==== Information shown
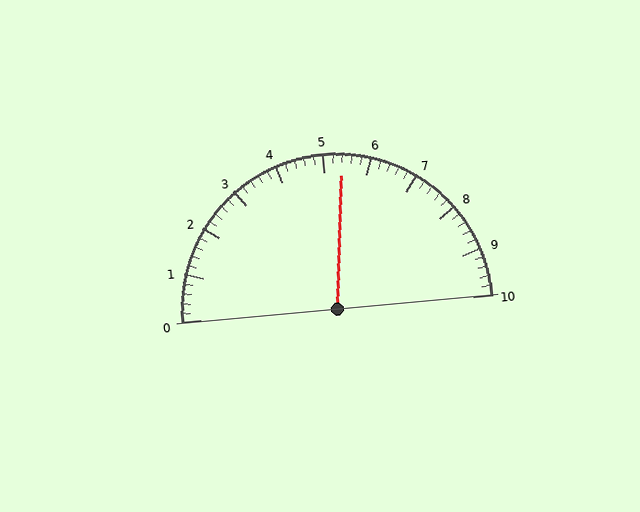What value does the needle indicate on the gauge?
The needle indicates approximately 5.4.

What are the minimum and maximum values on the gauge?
The gauge ranges from 0 to 10.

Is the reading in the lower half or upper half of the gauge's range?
The reading is in the upper half of the range (0 to 10).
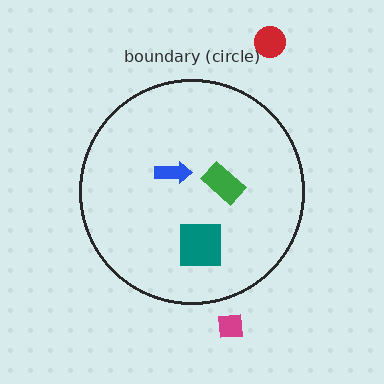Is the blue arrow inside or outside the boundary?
Inside.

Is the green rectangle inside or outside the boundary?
Inside.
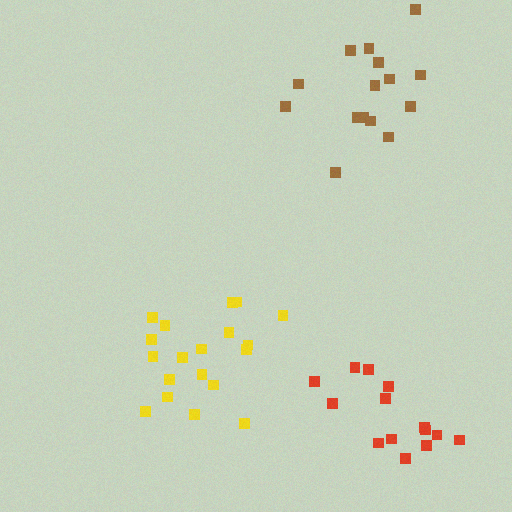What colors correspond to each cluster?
The clusters are colored: yellow, red, brown.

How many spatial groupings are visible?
There are 3 spatial groupings.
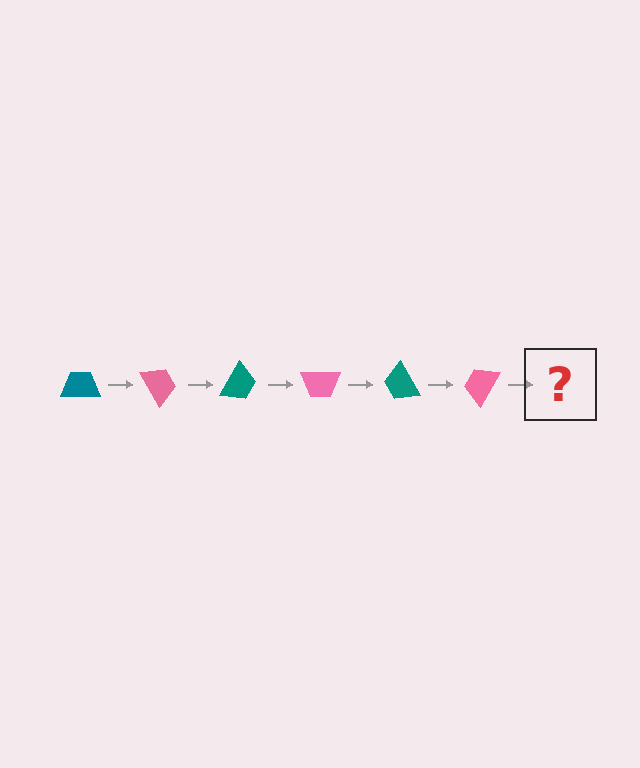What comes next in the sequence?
The next element should be a teal trapezoid, rotated 360 degrees clockwise from the start.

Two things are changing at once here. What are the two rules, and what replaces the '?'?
The two rules are that it rotates 60 degrees clockwise each step and the color cycles through teal and pink. The '?' should be a teal trapezoid, rotated 360 degrees clockwise from the start.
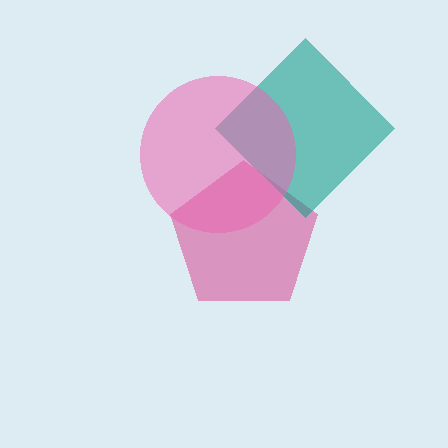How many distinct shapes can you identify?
There are 3 distinct shapes: a magenta pentagon, a teal diamond, a pink circle.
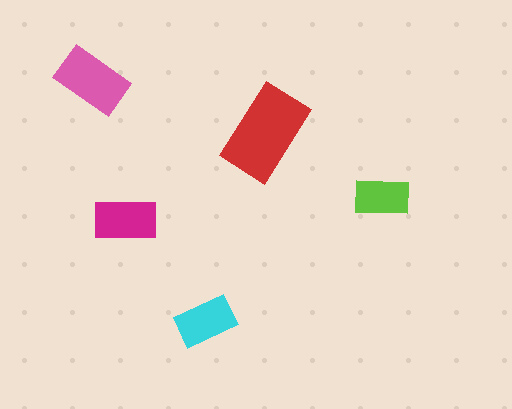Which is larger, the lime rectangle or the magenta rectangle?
The magenta one.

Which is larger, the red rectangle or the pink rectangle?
The red one.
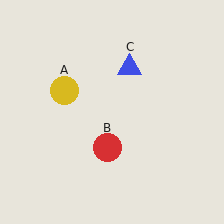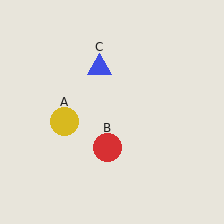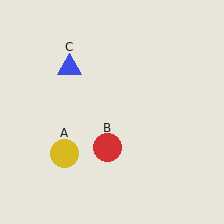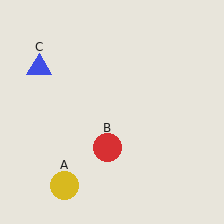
========
Could you repeat, exactly and with nothing else, the lines from the one containing "Which is larger, the lime" through the last line of the records above, leaving out the pictures?

Which is larger, the lime rectangle or the magenta rectangle?
The magenta one.

Which is larger, the red rectangle or the pink rectangle?
The red one.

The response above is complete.